EXERCISE DESCRIPTION: Reproduce every entry exactly and leave its pictures out.

··········

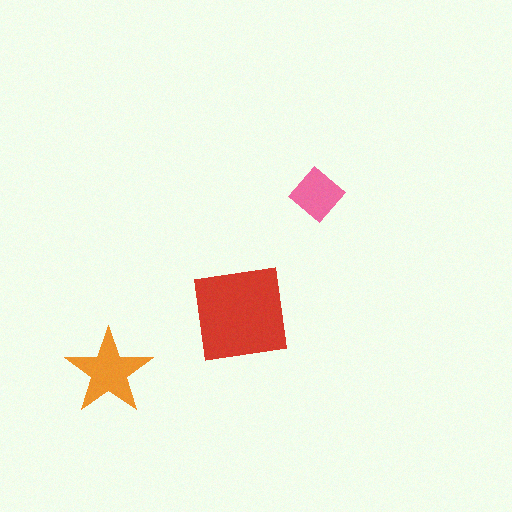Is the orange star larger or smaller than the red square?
Smaller.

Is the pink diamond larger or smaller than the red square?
Smaller.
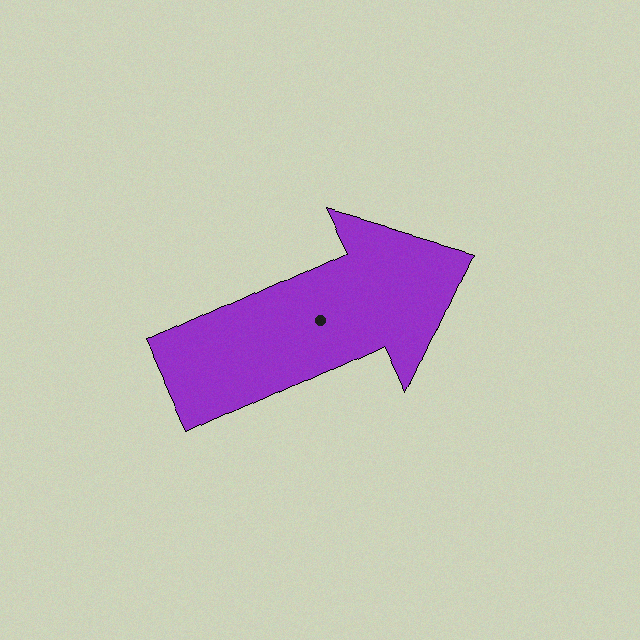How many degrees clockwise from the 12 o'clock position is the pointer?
Approximately 65 degrees.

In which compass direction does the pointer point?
Northeast.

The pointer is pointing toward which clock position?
Roughly 2 o'clock.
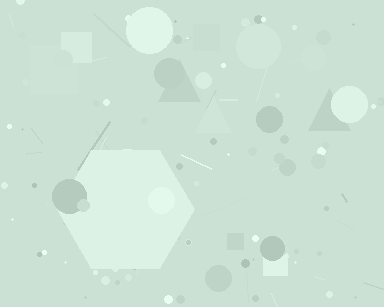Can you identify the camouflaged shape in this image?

··········

COMPLETE RESPONSE:
Is the orange star larger or smaller than the red square?
Smaller.

Is the pink diamond larger or smaller than the red square?
Smaller.
How many degrees clockwise from the 12 o'clock position is the pointer?
Approximately 65 degrees.

In which compass direction does the pointer point?
Northeast.

The pointer is pointing toward which clock position?
Roughly 2 o'clock.
Can you identify the camouflaged shape in this image?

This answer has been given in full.